JOB | Write down every entry below once more, exactly.

+++

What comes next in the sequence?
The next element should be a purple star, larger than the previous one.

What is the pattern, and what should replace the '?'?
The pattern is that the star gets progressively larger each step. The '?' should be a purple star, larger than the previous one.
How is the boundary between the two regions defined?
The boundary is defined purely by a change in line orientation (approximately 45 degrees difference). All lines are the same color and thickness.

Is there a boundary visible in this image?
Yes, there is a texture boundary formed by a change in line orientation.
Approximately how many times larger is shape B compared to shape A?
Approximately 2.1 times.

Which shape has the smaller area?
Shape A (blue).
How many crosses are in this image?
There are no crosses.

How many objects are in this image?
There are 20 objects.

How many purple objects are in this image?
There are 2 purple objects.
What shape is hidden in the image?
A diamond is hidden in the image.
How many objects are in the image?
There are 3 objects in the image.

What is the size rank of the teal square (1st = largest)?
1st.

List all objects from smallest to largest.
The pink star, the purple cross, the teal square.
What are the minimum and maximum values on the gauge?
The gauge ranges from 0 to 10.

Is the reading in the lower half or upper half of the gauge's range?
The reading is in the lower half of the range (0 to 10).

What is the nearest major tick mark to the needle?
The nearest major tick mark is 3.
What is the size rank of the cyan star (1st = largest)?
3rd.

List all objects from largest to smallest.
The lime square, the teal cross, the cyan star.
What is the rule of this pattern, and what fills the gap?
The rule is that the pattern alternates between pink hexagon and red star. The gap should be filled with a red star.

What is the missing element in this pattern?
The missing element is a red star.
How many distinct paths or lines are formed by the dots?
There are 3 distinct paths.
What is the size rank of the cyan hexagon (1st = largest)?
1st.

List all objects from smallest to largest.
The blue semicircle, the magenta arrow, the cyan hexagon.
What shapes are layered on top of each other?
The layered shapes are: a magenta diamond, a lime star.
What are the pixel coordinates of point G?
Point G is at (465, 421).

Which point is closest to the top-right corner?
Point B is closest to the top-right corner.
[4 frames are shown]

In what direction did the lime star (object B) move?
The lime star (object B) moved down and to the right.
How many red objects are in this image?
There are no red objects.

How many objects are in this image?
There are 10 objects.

+++

OUTPUT OF THE TASK |
What comes next in the sequence?
The next element should be a purple star, larger than the previous one.

What is the pattern, and what should replace the '?'?
The pattern is that the star gets progressively larger each step. The '?' should be a purple star, larger than the previous one.
How is the boundary between the two regions defined?
The boundary is defined purely by a change in line orientation (approximately 45 degrees difference). All lines are the same color and thickness.

Is there a boundary visible in this image?
Yes, there is a texture boundary formed by a change in line orientation.
Approximately how many times larger is shape B compared to shape A?
Approximately 2.1 times.

Which shape has the smaller area?
Shape A (blue).
How many crosses are in this image?
There are no crosses.

How many objects are in this image?
There are 20 objects.

How many purple objects are in this image?
There are 2 purple objects.
What shape is hidden in the image?
A diamond is hidden in the image.
How many objects are in the image?
There are 3 objects in the image.

What is the size rank of the teal square (1st = largest)?
1st.

List all objects from smallest to largest.
The pink star, the purple cross, the teal square.
What are the minimum and maximum values on the gauge?
The gauge ranges from 0 to 10.

Is the reading in the lower half or upper half of the gauge's range?
The reading is in the lower half of the range (0 to 10).

What is the nearest major tick mark to the needle?
The nearest major tick mark is 3.
What is the size rank of the cyan star (1st = largest)?
3rd.

List all objects from largest to smallest.
The lime square, the teal cross, the cyan star.
What is the rule of this pattern, and what fills the gap?
The rule is that the pattern alternates between pink hexagon and red star. The gap should be filled with a red star.

What is the missing element in this pattern?
The missing element is a red star.
How many distinct paths or lines are formed by the dots?
There are 3 distinct paths.
What is the size rank of the cyan hexagon (1st = largest)?
1st.

List all objects from smallest to largest.
The blue semicircle, the magenta arrow, the cyan hexagon.
What shapes are layered on top of each other?
The layered shapes are: a magenta diamond, a lime star.
What are the pixel coordinates of point G?
Point G is at (465, 421).

Which point is closest to the top-right corner?
Point B is closest to the top-right corner.
[4 frames are shown]

In what direction did the lime star (object B) move?
The lime star (object B) moved down and to the right.
How many red objects are in this image?
There are no red objects.

How many objects are in this image?
There are 10 objects.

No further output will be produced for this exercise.